[Records]

------------------------------

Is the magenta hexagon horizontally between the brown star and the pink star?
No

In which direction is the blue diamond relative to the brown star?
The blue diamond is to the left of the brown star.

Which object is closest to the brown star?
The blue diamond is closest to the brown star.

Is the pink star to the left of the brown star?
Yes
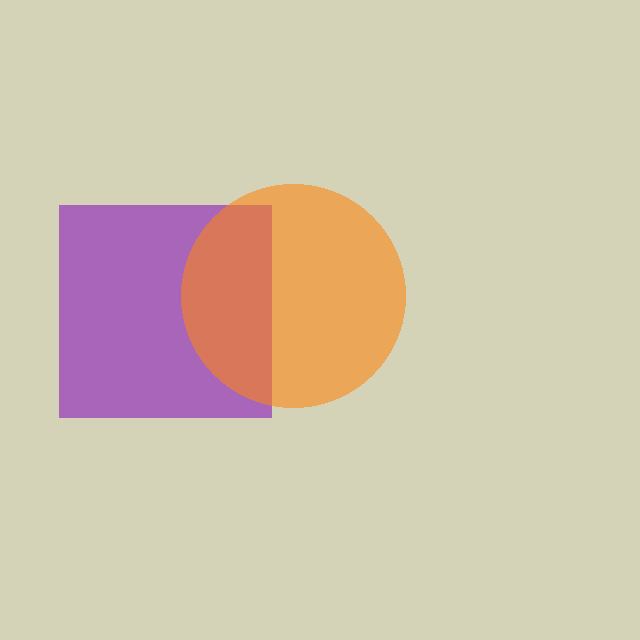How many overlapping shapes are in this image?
There are 2 overlapping shapes in the image.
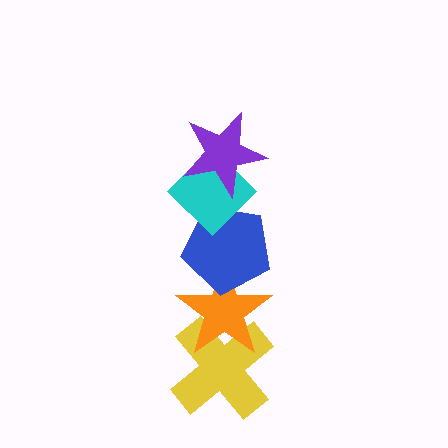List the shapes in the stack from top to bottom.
From top to bottom: the purple star, the cyan diamond, the blue pentagon, the orange star, the yellow cross.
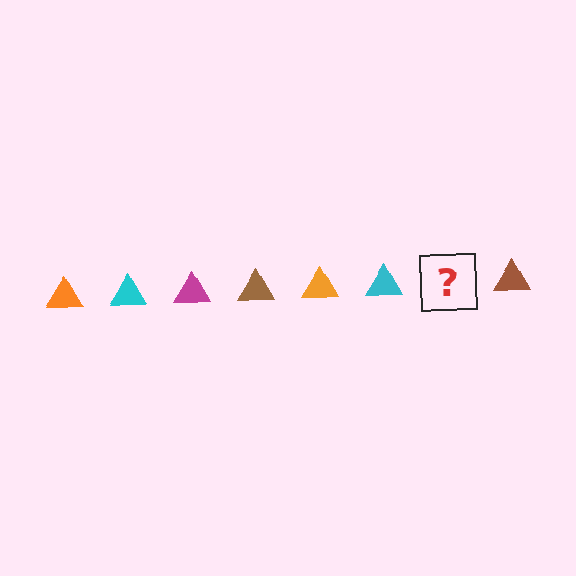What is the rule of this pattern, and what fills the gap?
The rule is that the pattern cycles through orange, cyan, magenta, brown triangles. The gap should be filled with a magenta triangle.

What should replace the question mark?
The question mark should be replaced with a magenta triangle.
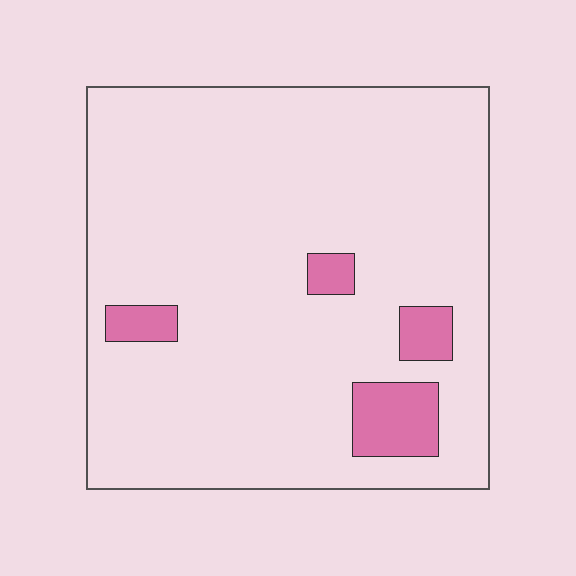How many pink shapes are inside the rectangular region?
4.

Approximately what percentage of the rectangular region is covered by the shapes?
Approximately 10%.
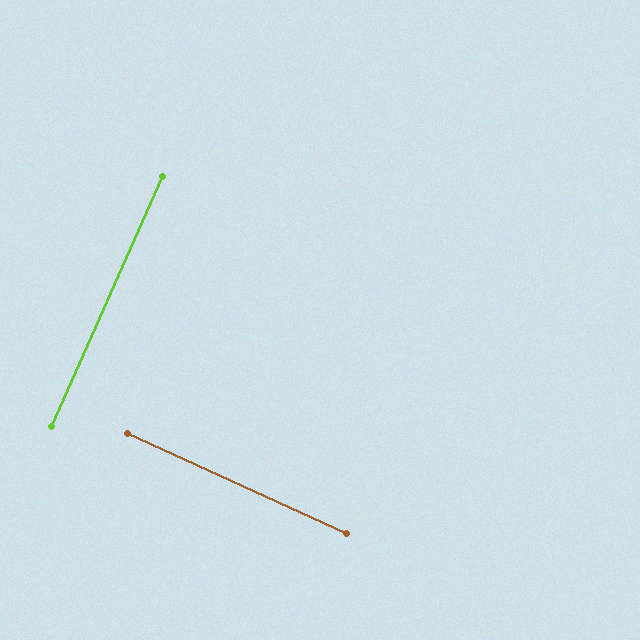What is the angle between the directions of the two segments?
Approximately 89 degrees.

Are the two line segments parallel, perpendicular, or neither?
Perpendicular — they meet at approximately 89°.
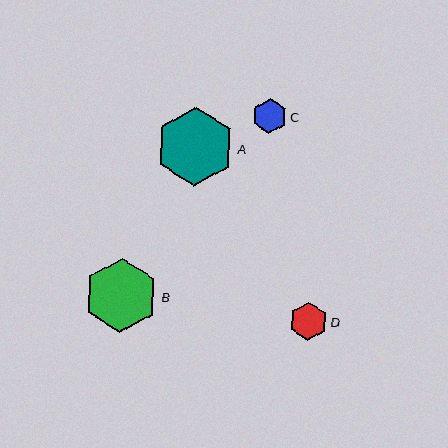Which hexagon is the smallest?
Hexagon C is the smallest with a size of approximately 34 pixels.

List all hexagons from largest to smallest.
From largest to smallest: A, B, D, C.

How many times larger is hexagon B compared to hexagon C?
Hexagon B is approximately 2.1 times the size of hexagon C.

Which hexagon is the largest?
Hexagon A is the largest with a size of approximately 79 pixels.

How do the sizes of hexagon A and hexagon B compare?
Hexagon A and hexagon B are approximately the same size.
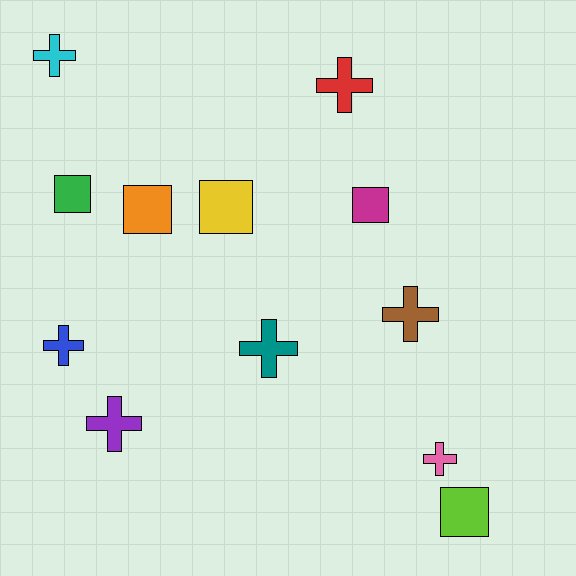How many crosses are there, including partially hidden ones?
There are 7 crosses.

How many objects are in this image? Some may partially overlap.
There are 12 objects.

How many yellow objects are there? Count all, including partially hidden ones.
There is 1 yellow object.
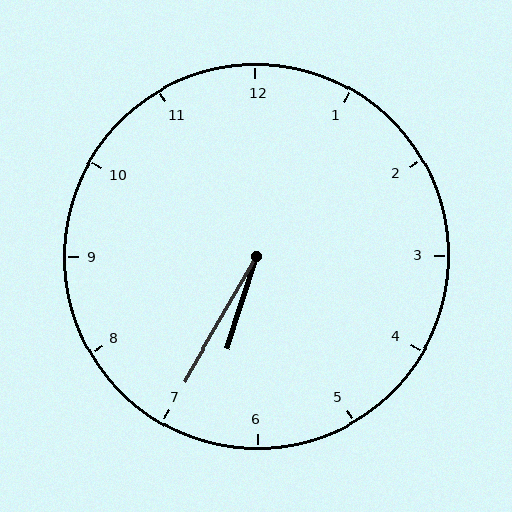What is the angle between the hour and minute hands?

------------------------------

WHAT IS REQUIRED: Only the lines from the one containing "Approximately what percentage" through the last line of the data belong in the copy, both included and reproduced exactly. Pictures do not.

EXERCISE OUTPUT:
Approximately what percentage of the rectangular region is covered by the shapes?
Approximately 10%.
What is the angle between the directions of the two segments?
Approximately 89 degrees.

Are the two line segments parallel, perpendicular, or neither?
Perpendicular — they meet at approximately 89°.
Which hexagon is the smallest?
Hexagon C is the smallest with a size of approximately 34 pixels.

List all hexagons from largest to smallest.
From largest to smallest: A, B, D, C.

How many times larger is hexagon B compared to hexagon C?
Hexagon B is approximately 2.1 times the size of hexagon C.

Which hexagon is the largest?
Hexagon A is the largest with a size of approximately 79 pixels.

How do the sizes of hexagon A and hexagon B compare?
Hexagon A and hexagon B are approximately the same size.
How many crosses are there, including partially hidden ones?
There are 7 crosses.

How many objects are in this image? Some may partially overlap.
There are 12 objects.

How many yellow objects are there? Count all, including partially hidden ones.
There is 1 yellow object.
What is the angle between the hour and minute hands?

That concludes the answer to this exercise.